[Stored records]
>> Begin
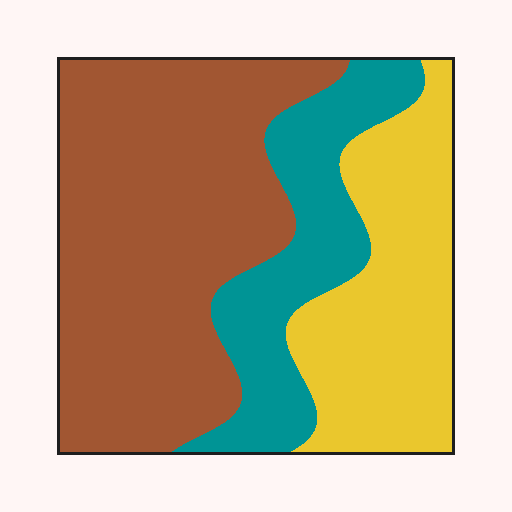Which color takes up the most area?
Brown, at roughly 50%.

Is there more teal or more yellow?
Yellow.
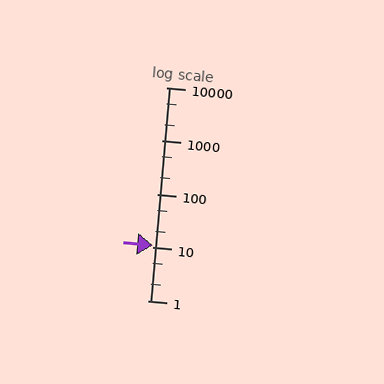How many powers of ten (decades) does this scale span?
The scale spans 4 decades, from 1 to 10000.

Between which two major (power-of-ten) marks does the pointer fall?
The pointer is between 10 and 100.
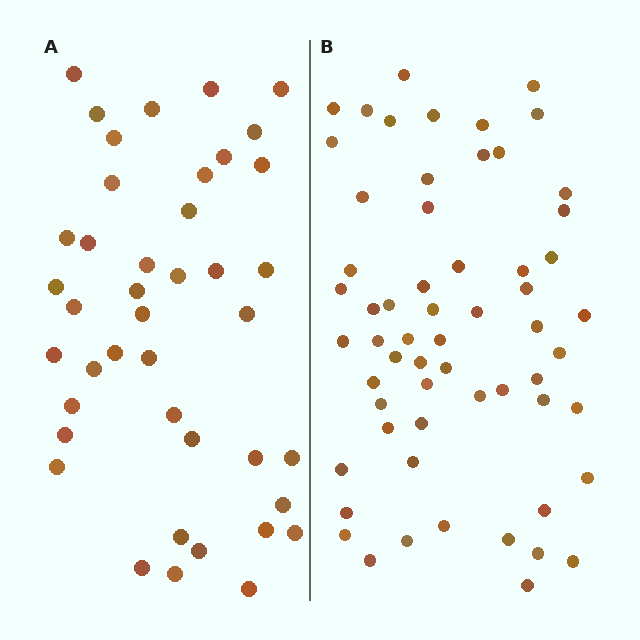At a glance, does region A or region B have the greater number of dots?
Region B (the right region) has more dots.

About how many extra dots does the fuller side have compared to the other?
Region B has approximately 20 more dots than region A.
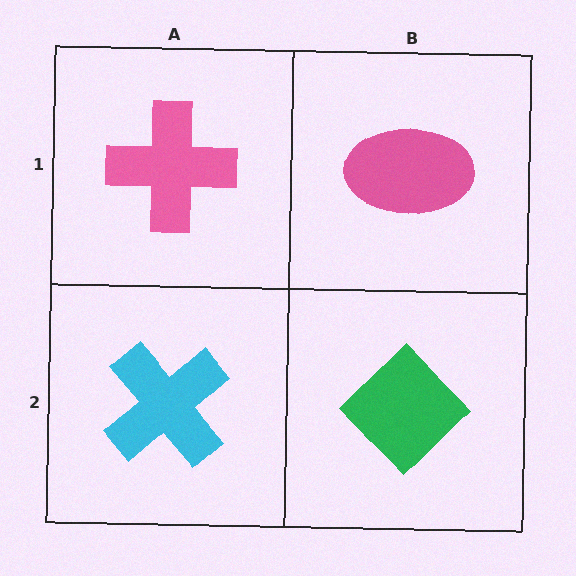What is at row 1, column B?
>> End
Each line from the one that contains "Is there more teal or more yellow?" to the end of the listing must be quoted exactly; no other line and no picture belongs in the copy.

_TASK RESPONSE_:
Is there more teal or more yellow?
Yellow.
How many powers of ten (decades) does this scale span?
The scale spans 4 decades, from 1 to 10000.

Between which two major (power-of-ten) marks does the pointer fall?
The pointer is between 10 and 100.
At a glance, does region A or region B have the greater number of dots?
Region B (the right region) has more dots.

About how many extra dots does the fuller side have compared to the other?
Region B has approximately 20 more dots than region A.
What is at row 1, column B?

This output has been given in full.